▶ _Direction_:
Print the full listing exactly.

▶ _Dataset content_:

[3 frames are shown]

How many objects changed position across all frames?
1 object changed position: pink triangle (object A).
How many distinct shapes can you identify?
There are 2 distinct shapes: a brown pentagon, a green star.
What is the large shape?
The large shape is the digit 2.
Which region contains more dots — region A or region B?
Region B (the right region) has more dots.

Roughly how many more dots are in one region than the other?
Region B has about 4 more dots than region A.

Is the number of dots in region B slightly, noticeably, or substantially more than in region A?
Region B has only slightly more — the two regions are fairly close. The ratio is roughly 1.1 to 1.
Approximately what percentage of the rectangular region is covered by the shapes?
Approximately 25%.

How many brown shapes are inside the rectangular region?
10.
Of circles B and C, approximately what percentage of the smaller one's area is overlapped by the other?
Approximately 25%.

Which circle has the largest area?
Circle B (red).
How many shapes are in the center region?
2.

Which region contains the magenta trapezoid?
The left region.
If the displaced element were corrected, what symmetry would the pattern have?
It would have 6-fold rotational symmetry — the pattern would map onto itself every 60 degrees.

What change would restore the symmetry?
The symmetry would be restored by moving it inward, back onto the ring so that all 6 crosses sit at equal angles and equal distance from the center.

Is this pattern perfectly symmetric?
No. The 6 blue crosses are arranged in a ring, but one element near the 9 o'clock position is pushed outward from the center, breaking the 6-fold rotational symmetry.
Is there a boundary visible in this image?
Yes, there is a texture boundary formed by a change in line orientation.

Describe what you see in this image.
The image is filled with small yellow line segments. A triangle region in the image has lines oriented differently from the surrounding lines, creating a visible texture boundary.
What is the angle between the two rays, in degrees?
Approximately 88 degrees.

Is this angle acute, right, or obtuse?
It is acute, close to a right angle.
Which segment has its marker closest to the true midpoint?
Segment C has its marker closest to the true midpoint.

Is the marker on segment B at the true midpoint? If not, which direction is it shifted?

▶ _Full answer_:
[3 frames are shown]

How many objects changed position across all frames?
1 object changed position: pink triangle (object A).
How many distinct shapes can you identify?
There are 2 distinct shapes: a brown pentagon, a green star.
What is the large shape?
The large shape is the digit 2.
Which region contains more dots — region A or region B?
Region B (the right region) has more dots.

Roughly how many more dots are in one region than the other?
Region B has about 4 more dots than region A.

Is the number of dots in region B slightly, noticeably, or substantially more than in region A?
Region B has only slightly more — the two regions are fairly close. The ratio is roughly 1.1 to 1.
Approximately what percentage of the rectangular region is covered by the shapes?
Approximately 25%.

How many brown shapes are inside the rectangular region?
10.
Of circles B and C, approximately what percentage of the smaller one's area is overlapped by the other?
Approximately 25%.

Which circle has the largest area?
Circle B (red).
How many shapes are in the center region?
2.

Which region contains the magenta trapezoid?
The left region.
If the displaced element were corrected, what symmetry would the pattern have?
It would have 6-fold rotational symmetry — the pattern would map onto itself every 60 degrees.

What change would restore the symmetry?
The symmetry would be restored by moving it inward, back onto the ring so that all 6 crosses sit at equal angles and equal distance from the center.

Is this pattern perfectly symmetric?
No. The 6 blue crosses are arranged in a ring, but one element near the 9 o'clock position is pushed outward from the center, breaking the 6-fold rotational symmetry.
Is there a boundary visible in this image?
Yes, there is a texture boundary formed by a change in line orientation.

Describe what you see in this image.
The image is filled with small yellow line segments. A triangle region in the image has lines oriented differently from the surrounding lines, creating a visible texture boundary.
What is the angle between the two rays, in degrees?
Approximately 88 degrees.

Is this angle acute, right, or obtuse?
It is acute, close to a right angle.
Which segment has its marker closest to the true midpoint?
Segment C has its marker closest to the true midpoint.

Is the marker on segment B at the true midpoint? If not, which direction is it shifted?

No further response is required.